---------- PROVIDED RECORDS ----------
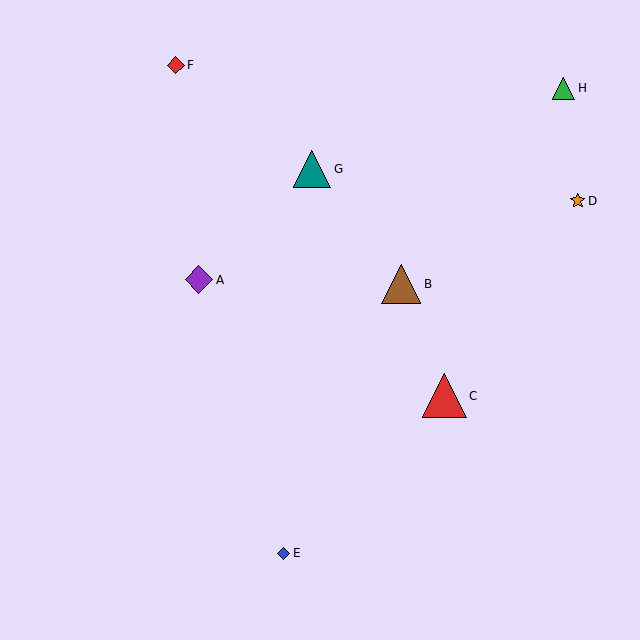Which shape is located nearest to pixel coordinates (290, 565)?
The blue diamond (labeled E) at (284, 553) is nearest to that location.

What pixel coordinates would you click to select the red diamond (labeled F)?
----------
---------- PROVIDED RECORDS ----------
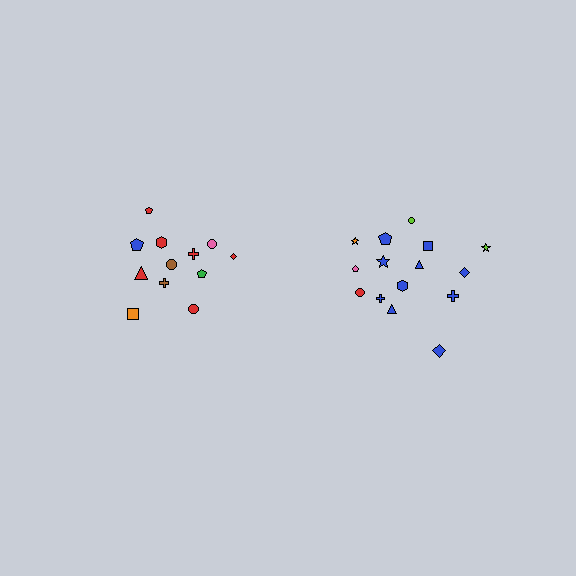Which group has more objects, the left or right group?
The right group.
----------
**WORK INSTRUCTION:**
To complete this exercise, transcribe exactly the lines above from the one that holds "Which shape is" through the one that holds "What pixel coordinates". Pictures stay out.

**TASK SOLUTION:**
Which shape is located nearest to pixel coordinates (290, 565)?
The blue diamond (labeled E) at (284, 553) is nearest to that location.

What pixel coordinates would you click to select the red diamond (labeled F)?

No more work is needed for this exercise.